**Exercise goal**
Please print all of the material below, word for word.

**Supplied records**
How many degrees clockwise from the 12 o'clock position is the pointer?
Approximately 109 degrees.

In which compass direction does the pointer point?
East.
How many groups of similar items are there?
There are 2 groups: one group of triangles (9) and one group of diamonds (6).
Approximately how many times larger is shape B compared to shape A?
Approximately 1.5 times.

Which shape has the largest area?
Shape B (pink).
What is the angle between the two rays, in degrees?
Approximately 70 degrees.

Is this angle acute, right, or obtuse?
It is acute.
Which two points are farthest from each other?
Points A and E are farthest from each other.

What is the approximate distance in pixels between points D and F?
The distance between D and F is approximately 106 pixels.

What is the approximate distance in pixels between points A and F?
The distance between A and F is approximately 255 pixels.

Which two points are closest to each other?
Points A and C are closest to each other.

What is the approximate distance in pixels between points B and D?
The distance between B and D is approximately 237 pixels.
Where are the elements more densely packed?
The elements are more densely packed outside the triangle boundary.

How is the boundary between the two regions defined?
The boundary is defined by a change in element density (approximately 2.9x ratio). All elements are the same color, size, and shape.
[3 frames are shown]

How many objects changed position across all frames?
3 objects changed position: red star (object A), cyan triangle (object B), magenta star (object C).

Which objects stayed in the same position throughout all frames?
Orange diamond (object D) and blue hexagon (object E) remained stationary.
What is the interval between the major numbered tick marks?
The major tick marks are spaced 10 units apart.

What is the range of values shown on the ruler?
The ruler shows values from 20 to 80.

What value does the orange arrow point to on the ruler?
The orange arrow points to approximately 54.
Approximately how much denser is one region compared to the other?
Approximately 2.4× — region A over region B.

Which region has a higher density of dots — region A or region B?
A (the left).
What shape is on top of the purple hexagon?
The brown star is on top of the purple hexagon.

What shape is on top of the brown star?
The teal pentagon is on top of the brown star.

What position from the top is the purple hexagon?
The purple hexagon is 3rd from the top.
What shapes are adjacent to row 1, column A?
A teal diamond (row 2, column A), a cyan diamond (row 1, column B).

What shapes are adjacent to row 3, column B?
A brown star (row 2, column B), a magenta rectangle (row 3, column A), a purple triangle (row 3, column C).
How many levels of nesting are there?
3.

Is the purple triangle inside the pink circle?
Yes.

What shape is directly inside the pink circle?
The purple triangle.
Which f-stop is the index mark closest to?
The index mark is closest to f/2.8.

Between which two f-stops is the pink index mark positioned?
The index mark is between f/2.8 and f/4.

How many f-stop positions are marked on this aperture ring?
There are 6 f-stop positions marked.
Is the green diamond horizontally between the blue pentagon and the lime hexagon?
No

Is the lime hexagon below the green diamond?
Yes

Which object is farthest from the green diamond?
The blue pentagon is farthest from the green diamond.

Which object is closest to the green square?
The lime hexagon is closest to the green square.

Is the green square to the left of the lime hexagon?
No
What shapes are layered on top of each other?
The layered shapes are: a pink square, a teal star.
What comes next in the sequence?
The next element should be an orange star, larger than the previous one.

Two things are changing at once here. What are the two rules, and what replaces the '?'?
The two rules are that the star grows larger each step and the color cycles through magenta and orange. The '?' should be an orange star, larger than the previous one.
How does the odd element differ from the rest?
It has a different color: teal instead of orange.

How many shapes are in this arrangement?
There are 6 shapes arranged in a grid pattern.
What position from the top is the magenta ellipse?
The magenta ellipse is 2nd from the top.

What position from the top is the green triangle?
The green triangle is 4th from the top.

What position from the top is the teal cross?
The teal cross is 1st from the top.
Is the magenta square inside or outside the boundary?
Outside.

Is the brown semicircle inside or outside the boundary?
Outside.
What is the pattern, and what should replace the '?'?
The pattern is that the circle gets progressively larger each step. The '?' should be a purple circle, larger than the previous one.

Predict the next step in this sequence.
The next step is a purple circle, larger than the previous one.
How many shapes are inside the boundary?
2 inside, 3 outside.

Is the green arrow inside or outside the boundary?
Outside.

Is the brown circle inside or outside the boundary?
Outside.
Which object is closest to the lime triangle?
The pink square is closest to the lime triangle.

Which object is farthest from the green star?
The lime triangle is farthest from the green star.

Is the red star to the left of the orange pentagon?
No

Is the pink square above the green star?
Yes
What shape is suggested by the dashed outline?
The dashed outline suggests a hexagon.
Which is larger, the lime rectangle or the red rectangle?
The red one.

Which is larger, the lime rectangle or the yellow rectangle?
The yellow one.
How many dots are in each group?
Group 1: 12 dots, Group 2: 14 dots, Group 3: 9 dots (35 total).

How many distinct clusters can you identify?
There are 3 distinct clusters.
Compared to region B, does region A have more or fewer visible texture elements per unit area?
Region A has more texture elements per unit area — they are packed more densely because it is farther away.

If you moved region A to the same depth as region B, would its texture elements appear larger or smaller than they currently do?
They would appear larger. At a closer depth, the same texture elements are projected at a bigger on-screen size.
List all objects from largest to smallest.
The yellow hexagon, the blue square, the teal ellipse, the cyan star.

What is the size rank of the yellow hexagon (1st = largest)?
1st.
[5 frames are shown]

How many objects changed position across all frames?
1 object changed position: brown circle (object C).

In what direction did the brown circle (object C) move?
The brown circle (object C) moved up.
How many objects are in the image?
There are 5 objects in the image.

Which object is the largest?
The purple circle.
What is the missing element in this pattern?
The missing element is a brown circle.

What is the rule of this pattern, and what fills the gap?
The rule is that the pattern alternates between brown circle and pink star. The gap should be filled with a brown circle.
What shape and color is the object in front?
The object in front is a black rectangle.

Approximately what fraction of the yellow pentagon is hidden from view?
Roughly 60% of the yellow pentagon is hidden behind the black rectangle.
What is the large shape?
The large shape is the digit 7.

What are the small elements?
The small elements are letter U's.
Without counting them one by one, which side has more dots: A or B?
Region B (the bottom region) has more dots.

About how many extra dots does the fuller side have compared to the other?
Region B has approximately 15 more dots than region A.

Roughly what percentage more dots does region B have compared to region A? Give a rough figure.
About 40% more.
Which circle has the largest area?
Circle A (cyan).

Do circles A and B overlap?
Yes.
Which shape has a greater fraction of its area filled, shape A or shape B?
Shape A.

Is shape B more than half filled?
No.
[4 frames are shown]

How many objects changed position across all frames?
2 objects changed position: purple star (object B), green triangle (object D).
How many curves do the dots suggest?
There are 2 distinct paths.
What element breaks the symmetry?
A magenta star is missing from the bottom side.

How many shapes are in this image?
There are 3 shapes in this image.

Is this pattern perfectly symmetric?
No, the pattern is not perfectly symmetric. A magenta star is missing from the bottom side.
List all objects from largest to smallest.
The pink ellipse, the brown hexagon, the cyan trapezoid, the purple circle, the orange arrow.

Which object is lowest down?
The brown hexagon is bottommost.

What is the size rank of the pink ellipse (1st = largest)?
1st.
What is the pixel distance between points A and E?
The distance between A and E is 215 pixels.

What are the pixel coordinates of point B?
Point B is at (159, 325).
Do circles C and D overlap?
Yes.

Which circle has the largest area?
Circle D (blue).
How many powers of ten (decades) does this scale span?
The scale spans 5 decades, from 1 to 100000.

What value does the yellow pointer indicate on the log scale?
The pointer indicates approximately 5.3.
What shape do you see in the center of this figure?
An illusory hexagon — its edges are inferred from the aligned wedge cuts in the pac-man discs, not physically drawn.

**Final answer**
How many degrees clockwise from the 12 o'clock position is the pointer?
Approximately 109 degrees.

In which compass direction does the pointer point?
East.
How many groups of similar items are there?
There are 2 groups: one group of triangles (9) and one group of diamonds (6).
Approximately how many times larger is shape B compared to shape A?
Approximately 1.5 times.

Which shape has the largest area?
Shape B (pink).
What is the angle between the two rays, in degrees?
Approximately 70 degrees.

Is this angle acute, right, or obtuse?
It is acute.
Which two points are farthest from each other?
Points A and E are farthest from each other.

What is the approximate distance in pixels between points D and F?
The distance between D and F is approximately 106 pixels.

What is the approximate distance in pixels between points A and F?
The distance between A and F is approximately 255 pixels.

Which two points are closest to each other?
Points A and C are closest to each other.

What is the approximate distance in pixels between points B and D?
The distance between B and D is approximately 237 pixels.
Where are the elements more densely packed?
The elements are more densely packed outside the triangle boundary.

How is the boundary between the two regions defined?
The boundary is defined by a change in element density (approximately 2.9x ratio). All elements are the same color, size, and shape.
[3 frames are shown]

How many objects changed position across all frames?
3 objects changed position: red star (object A), cyan triangle (object B), magenta star (object C).

Which objects stayed in the same position throughout all frames?
Orange diamond (object D) and blue hexagon (object E) remained stationary.
What is the interval between the major numbered tick marks?
The major tick marks are spaced 10 units apart.

What is the range of values shown on the ruler?
The ruler shows values from 20 to 80.

What value does the orange arrow point to on the ruler?
The orange arrow points to approximately 54.
Approximately how much denser is one region compared to the other?
Approximately 2.4× — region A over region B.

Which region has a higher density of dots — region A or region B?
A (the left).
What shape is on top of the purple hexagon?
The brown star is on top of the purple hexagon.

What shape is on top of the brown star?
The teal pentagon is on top of the brown star.

What position from the top is the purple hexagon?
The purple hexagon is 3rd from the top.
What shapes are adjacent to row 1, column A?
A teal diamond (row 2, column A), a cyan diamond (row 1, column B).

What shapes are adjacent to row 3, column B?
A brown star (row 2, column B), a magenta rectangle (row 3, column A), a purple triangle (row 3, column C).
How many levels of nesting are there?
3.

Is the purple triangle inside the pink circle?
Yes.

What shape is directly inside the pink circle?
The purple triangle.
Which f-stop is the index mark closest to?
The index mark is closest to f/2.8.

Between which two f-stops is the pink index mark positioned?
The index mark is between f/2.8 and f/4.

How many f-stop positions are marked on this aperture ring?
There are 6 f-stop positions marked.
Is the green diamond horizontally between the blue pentagon and the lime hexagon?
No

Is the lime hexagon below the green diamond?
Yes

Which object is farthest from the green diamond?
The blue pentagon is farthest from the green diamond.

Which object is closest to the green square?
The lime hexagon is closest to the green square.

Is the green square to the left of the lime hexagon?
No
What shapes are layered on top of each other?
The layered shapes are: a pink square, a teal star.
What comes next in the sequence?
The next element should be an orange star, larger than the previous one.

Two things are changing at once here. What are the two rules, and what replaces the '?'?
The two rules are that the star grows larger each step and the color cycles through magenta and orange. The '?' should be an orange star, larger than the previous one.
How does the odd element differ from the rest?
It has a different color: teal instead of orange.

How many shapes are in this arrangement?
There are 6 shapes arranged in a grid pattern.
What position from the top is the magenta ellipse?
The magenta ellipse is 2nd from the top.

What position from the top is the green triangle?
The green triangle is 4th from the top.

What position from the top is the teal cross?
The teal cross is 1st from the top.
Is the magenta square inside or outside the boundary?
Outside.

Is the brown semicircle inside or outside the boundary?
Outside.
What is the pattern, and what should replace the '?'?
The pattern is that the circle gets progressively larger each step. The '?' should be a purple circle, larger than the previous one.

Predict the next step in this sequence.
The next step is a purple circle, larger than the previous one.
How many shapes are inside the boundary?
2 inside, 3 outside.

Is the green arrow inside or outside the boundary?
Outside.

Is the brown circle inside or outside the boundary?
Outside.
Which object is closest to the lime triangle?
The pink square is closest to the lime triangle.

Which object is farthest from the green star?
The lime triangle is farthest from the green star.

Is the red star to the left of the orange pentagon?
No

Is the pink square above the green star?
Yes
What shape is suggested by the dashed outline?
The dashed outline suggests a hexagon.
Which is larger, the lime rectangle or the red rectangle?
The red one.

Which is larger, the lime rectangle or the yellow rectangle?
The yellow one.
How many dots are in each group?
Group 1: 12 dots, Group 2: 14 dots, Group 3: 9 dots (35 total).

How many distinct clusters can you identify?
There are 3 distinct clusters.
Compared to region B, does region A have more or fewer visible texture elements per unit area?
Region A has more texture elements per unit area — they are packed more densely because it is farther away.

If you moved region A to the same depth as region B, would its texture elements appear larger or smaller than they currently do?
They would appear larger. At a closer depth, the same texture elements are projected at a bigger on-screen size.
List all objects from largest to smallest.
The yellow hexagon, the blue square, the teal ellipse, the cyan star.

What is the size rank of the yellow hexagon (1st = largest)?
1st.
[5 frames are shown]

How many objects changed position across all frames?
1 object changed position: brown circle (object C).

In what direction did the brown circle (object C) move?
The brown circle (object C) moved up.
How many objects are in the image?
There are 5 objects in the image.

Which object is the largest?
The purple circle.
What is the missing element in this pattern?
The missing element is a brown circle.

What is the rule of this pattern, and what fills the gap?
The rule is that the pattern alternates between brown circle and pink star. The gap should be filled with a brown circle.
What shape and color is the object in front?
The object in front is a black rectangle.

Approximately what fraction of the yellow pentagon is hidden from view?
Roughly 60% of the yellow pentagon is hidden behind the black rectangle.
What is the large shape?
The large shape is the digit 7.

What are the small elements?
The small elements are letter U's.
Without counting them one by one, which side has more dots: A or B?
Region B (the bottom region) has more dots.

About how many extra dots does the fuller side have compared to the other?
Region B has approximately 15 more dots than region A.

Roughly what percentage more dots does region B have compared to region A? Give a rough figure.
About 40% more.
Which circle has the largest area?
Circle A (cyan).

Do circles A and B overlap?
Yes.
Which shape has a greater fraction of its area filled, shape A or shape B?
Shape A.

Is shape B more than half filled?
No.
[4 frames are shown]

How many objects changed position across all frames?
2 objects changed position: purple star (object B), green triangle (object D).
How many curves do the dots suggest?
There are 2 distinct paths.
What element breaks the symmetry?
A magenta star is missing from the bottom side.

How many shapes are in this image?
There are 3 shapes in this image.

Is this pattern perfectly symmetric?
No, the pattern is not perfectly symmetric. A magenta star is missing from the bottom side.
List all objects from largest to smallest.
The pink ellipse, the brown hexagon, the cyan trapezoid, the purple circle, the orange arrow.

Which object is lowest down?
The brown hexagon is bottommost.

What is the size rank of the pink ellipse (1st = largest)?
1st.
What is the pixel distance between points A and E?
The distance between A and E is 215 pixels.

What are the pixel coordinates of point B?
Point B is at (159, 325).
Do circles C and D overlap?
Yes.

Which circle has the largest area?
Circle D (blue).
How many powers of ten (decades) does this scale span?
The scale spans 5 decades, from 1 to 100000.

What value does the yellow pointer indicate on the log scale?
The pointer indicates approximately 5.3.
What shape do you see in the center of this figure?
An illusory hexagon — its edges are inferred from the aligned wedge cuts in the pac-man discs, not physically drawn.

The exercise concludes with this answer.